»»

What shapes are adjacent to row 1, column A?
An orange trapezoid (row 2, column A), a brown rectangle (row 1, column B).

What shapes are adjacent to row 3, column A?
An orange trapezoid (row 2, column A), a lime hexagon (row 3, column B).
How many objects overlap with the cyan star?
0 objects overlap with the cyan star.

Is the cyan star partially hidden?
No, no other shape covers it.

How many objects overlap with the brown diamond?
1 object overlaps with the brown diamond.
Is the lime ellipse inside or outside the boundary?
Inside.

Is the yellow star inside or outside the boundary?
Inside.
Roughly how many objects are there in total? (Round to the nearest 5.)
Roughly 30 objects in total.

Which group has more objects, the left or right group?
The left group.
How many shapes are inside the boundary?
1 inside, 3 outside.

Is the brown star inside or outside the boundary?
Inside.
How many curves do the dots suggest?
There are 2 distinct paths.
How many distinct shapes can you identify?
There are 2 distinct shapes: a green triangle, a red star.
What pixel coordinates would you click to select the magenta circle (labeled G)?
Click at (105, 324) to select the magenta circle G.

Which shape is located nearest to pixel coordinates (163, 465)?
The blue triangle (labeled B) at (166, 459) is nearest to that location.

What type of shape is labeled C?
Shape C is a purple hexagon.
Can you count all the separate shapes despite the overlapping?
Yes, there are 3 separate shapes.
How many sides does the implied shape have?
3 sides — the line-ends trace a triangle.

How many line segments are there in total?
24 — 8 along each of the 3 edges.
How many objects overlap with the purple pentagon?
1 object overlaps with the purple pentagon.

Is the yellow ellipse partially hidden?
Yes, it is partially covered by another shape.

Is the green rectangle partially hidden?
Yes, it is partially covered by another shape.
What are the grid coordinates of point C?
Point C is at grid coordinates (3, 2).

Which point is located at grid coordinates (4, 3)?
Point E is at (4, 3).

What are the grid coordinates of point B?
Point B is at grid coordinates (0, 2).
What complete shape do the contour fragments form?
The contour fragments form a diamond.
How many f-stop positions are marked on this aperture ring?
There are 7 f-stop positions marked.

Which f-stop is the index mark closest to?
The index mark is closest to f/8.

««

# WRITTEN REQUEST
Each line from the one containing "What complete shape" to the final line of the entries above must be returned exactly, and no other line may appear.

# WRITTEN RESPONSE
What complete shape do the contour fragments form?
The contour fragments form a diamond.
How many f-stop positions are marked on this aperture ring?
There are 7 f-stop positions marked.

Which f-stop is the index mark closest to?
The index mark is closest to f/8.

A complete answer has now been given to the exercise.